> TASK BRIEF
Print, exactly as written, the line in the entries below that contains "What is the size" and every line after it up to and including the last. Omit pictures.

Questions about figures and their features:

********

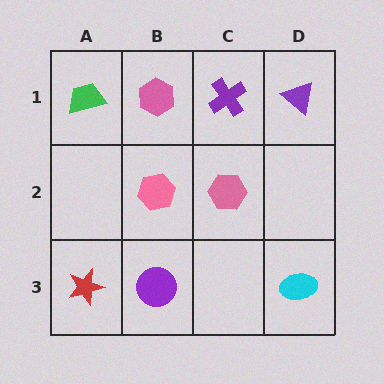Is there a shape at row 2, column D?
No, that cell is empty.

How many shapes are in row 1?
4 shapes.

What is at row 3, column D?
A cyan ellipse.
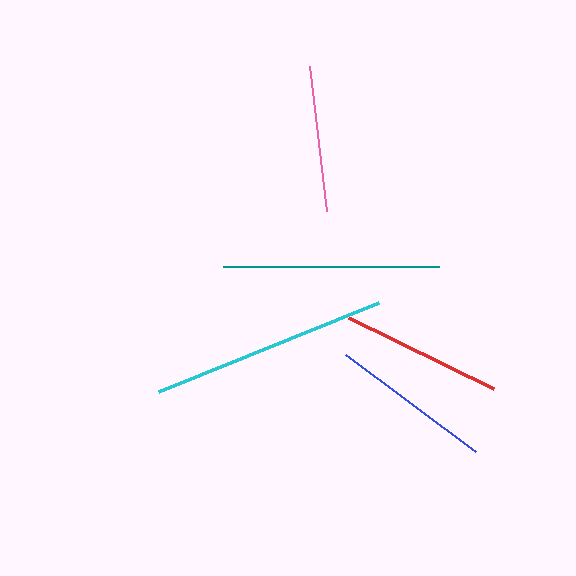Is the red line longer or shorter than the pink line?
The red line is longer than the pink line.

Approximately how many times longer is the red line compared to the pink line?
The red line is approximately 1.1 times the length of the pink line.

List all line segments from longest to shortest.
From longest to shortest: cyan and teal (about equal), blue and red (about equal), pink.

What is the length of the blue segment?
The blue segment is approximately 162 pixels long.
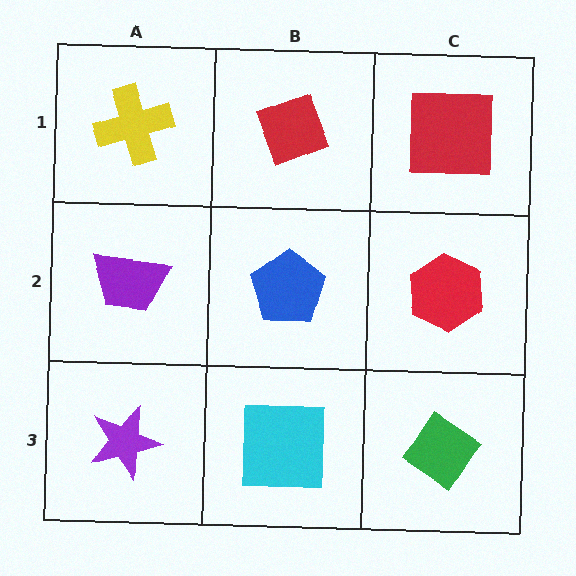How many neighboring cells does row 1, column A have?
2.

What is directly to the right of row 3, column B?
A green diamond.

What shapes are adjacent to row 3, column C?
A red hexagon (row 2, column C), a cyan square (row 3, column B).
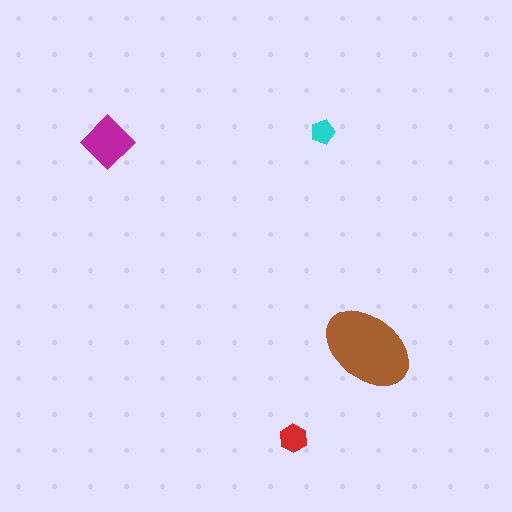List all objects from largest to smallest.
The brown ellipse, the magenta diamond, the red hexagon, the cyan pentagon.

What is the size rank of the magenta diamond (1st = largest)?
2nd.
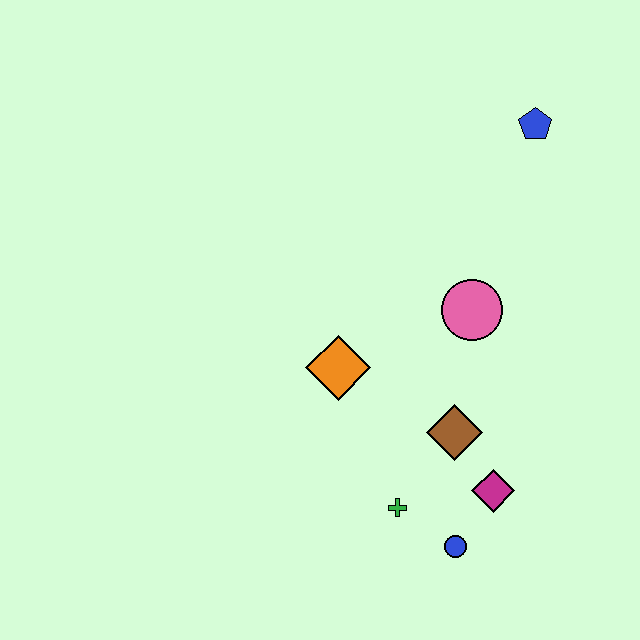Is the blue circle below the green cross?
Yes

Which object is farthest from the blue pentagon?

********

> RESULT
What is the size rank of the magenta diamond (1st = largest)?
2nd.
Is the blue circle below the green cross?
Yes

Which object is farthest from the blue pentagon?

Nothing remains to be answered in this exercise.